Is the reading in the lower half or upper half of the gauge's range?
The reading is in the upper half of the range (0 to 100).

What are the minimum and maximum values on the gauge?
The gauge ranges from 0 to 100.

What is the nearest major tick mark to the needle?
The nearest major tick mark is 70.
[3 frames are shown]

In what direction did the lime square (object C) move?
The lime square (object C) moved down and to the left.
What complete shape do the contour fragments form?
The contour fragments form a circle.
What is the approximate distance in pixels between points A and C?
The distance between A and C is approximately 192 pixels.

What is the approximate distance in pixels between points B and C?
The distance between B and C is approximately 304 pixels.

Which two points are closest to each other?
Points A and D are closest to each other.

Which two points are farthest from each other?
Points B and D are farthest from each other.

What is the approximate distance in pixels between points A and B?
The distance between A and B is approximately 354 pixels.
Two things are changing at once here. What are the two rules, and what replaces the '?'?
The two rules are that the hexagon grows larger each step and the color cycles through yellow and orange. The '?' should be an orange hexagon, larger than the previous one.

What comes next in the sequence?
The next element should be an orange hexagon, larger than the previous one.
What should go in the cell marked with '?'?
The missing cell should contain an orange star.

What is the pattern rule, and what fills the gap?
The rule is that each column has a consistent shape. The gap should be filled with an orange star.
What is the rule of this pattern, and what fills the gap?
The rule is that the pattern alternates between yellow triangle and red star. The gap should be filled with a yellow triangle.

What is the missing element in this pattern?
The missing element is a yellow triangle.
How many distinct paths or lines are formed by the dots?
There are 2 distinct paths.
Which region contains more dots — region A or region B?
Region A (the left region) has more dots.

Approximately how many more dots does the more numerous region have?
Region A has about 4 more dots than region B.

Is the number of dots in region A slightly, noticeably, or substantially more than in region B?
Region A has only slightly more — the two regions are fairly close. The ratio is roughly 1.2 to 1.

--

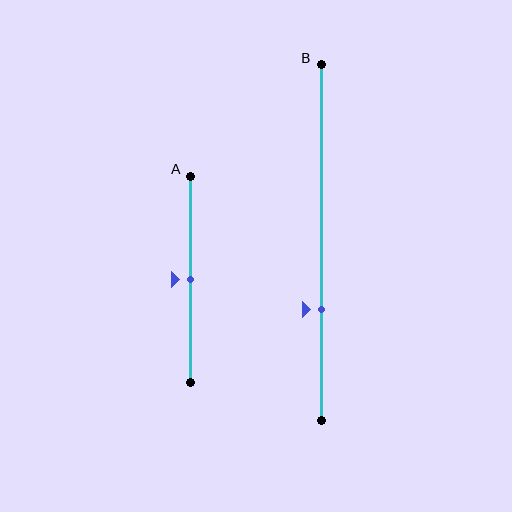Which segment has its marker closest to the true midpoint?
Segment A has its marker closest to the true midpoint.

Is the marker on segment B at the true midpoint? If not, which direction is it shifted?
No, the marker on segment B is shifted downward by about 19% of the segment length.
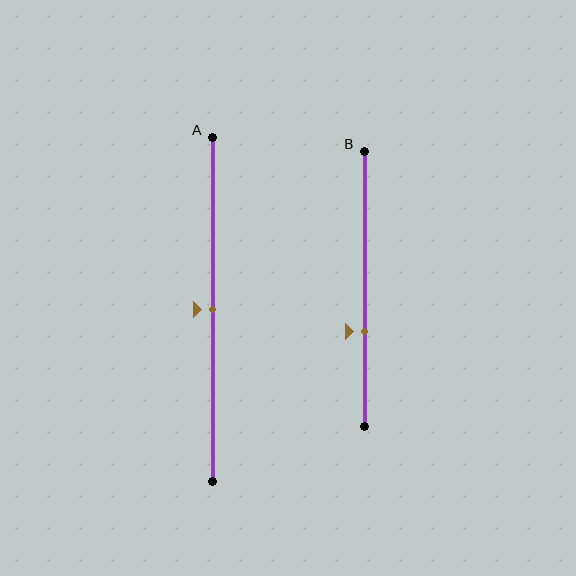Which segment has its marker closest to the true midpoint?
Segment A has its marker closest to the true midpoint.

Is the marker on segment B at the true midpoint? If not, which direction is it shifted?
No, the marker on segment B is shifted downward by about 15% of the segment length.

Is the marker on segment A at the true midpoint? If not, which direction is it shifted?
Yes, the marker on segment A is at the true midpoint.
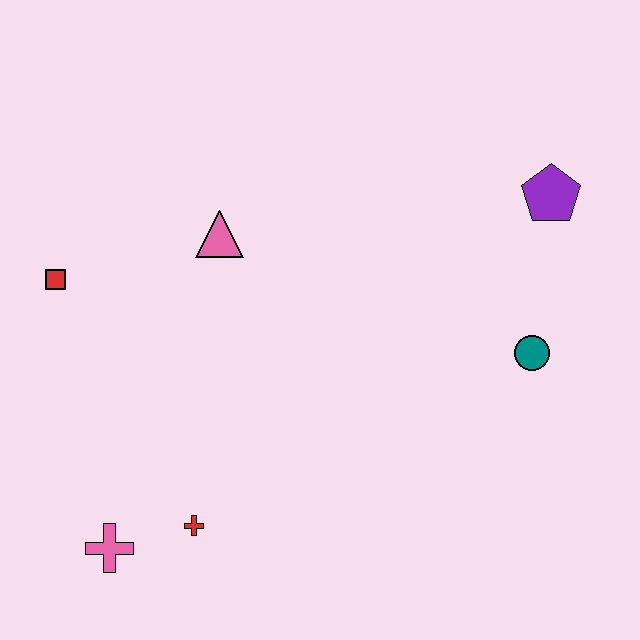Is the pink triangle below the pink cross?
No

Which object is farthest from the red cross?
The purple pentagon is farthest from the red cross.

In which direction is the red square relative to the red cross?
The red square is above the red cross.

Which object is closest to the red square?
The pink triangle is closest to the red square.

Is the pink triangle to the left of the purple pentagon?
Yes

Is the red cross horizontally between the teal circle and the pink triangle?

| INSTRUCTION |
Word for word, restate the lines beginning with the one that has "Is the marker on segment A" and ending with the one that has "Is the red cross". Keep both ends and skip any pictures.

| SOLUTION TO THIS TASK |
Is the marker on segment A at the true midpoint? If not, which direction is it shifted?
Yes, the marker on segment A is at the true midpoint.
Is the pink triangle below the pink cross?
No

Which object is farthest from the red cross?
The purple pentagon is farthest from the red cross.

In which direction is the red square relative to the red cross?
The red square is above the red cross.

Which object is closest to the red square?
The pink triangle is closest to the red square.

Is the pink triangle to the left of the purple pentagon?
Yes

Is the red cross horizontally between the teal circle and the pink triangle?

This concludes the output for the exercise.